* DIRECTIONS FOR THIS TASK
Beginning with the line that contains "What color is the cell at row 1, column A?", write out each remaining line of the records below exactly. Do not copy any picture.

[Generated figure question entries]

__________

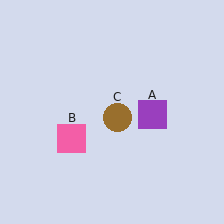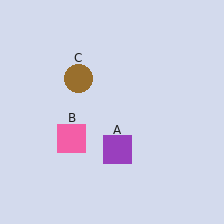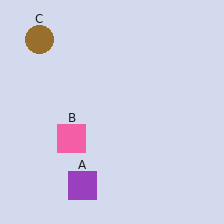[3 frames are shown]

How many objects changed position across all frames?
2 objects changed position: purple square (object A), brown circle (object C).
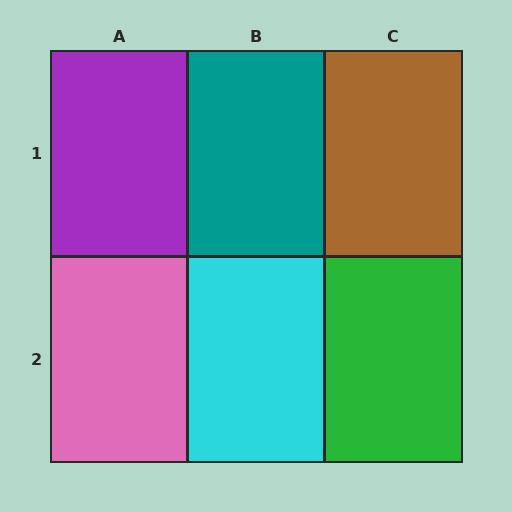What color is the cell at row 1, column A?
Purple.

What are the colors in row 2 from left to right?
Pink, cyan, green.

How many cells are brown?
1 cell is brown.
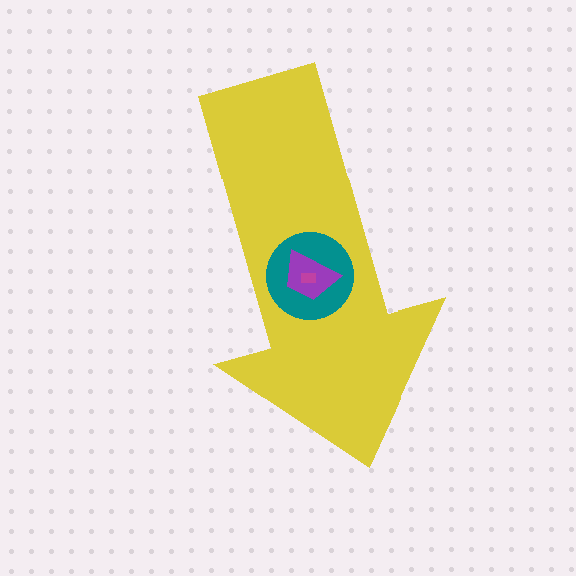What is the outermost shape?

__________

* WRITTEN ANSWER
What color is the cell at row 1, column A?
Purple.

What are the colors in row 2 from left to right?
Pink, cyan, green.

How many cells are brown?
1 cell is brown.
What is the outermost shape?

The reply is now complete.